_What you should do_
Make an exact copy, from the records below, of the lines from the line containing "How many curves do the dots suggest?" to the line containing "Approximately what fraction", both lines included, excluding pictures.

_Records for this exercise_
>>>
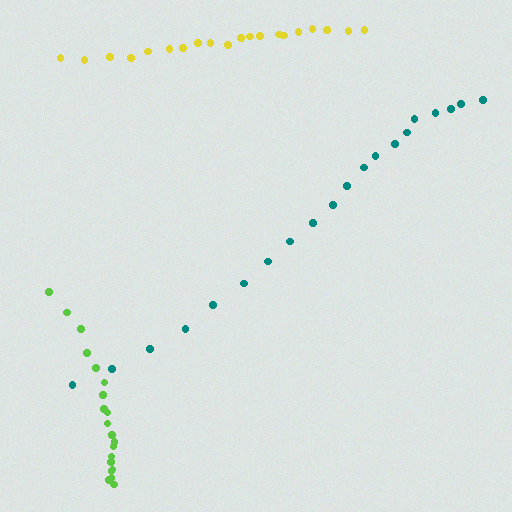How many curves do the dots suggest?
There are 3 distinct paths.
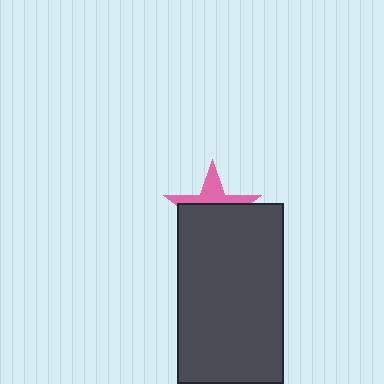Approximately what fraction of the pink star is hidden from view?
<<<
>>>
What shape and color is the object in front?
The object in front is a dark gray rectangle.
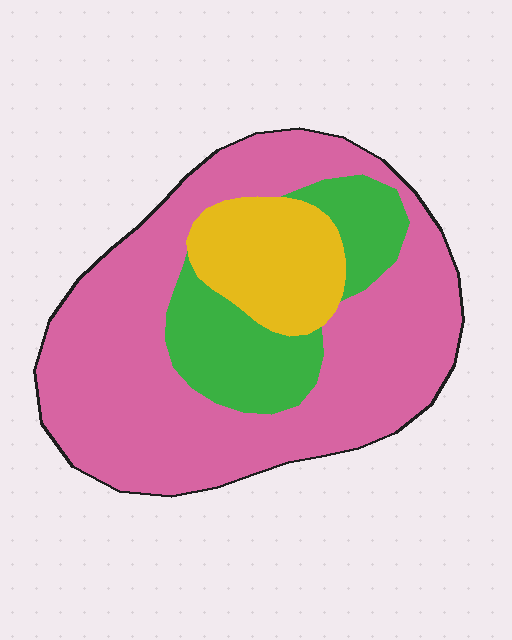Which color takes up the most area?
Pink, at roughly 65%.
<<<
>>>
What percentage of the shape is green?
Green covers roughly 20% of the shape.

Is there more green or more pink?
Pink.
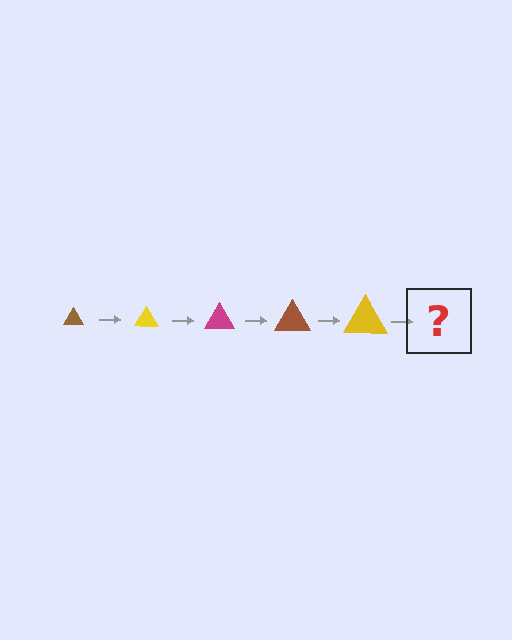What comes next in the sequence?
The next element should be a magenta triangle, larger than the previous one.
<<<
_Solution below_
How many curves do the dots suggest?
There are 3 distinct paths.
Approximately what fraction of the pink star is hidden from view?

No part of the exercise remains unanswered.